§ **MATERIAL TO PROCESS**
_ _ _ _ _ _ _
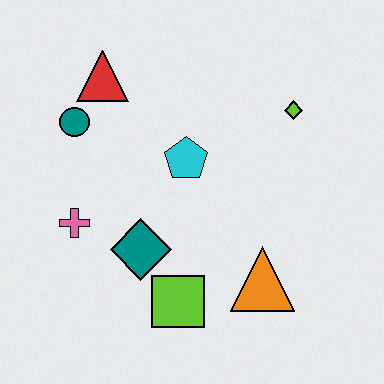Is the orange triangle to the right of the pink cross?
Yes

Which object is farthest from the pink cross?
The lime diamond is farthest from the pink cross.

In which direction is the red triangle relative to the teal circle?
The red triangle is above the teal circle.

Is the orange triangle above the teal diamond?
No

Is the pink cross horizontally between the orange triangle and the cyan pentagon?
No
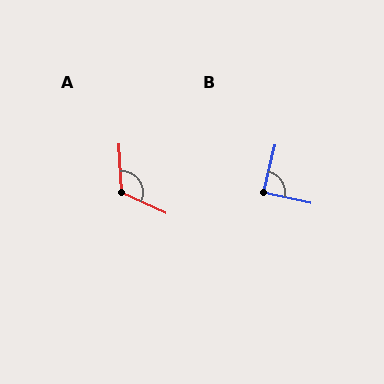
_ _ _ _ _ _ _
§ **YOUR INSTRUCTIONS**
Go to the line containing "In which direction" and set it down, along with every later line through the last one, exactly as written and without the pictures.

§ **COMPLETED TASK**
In which direction is the red triangle relative to the teal circle?
The red triangle is above the teal circle.

Is the orange triangle above the teal diamond?
No

Is the pink cross horizontally between the orange triangle and the cyan pentagon?
No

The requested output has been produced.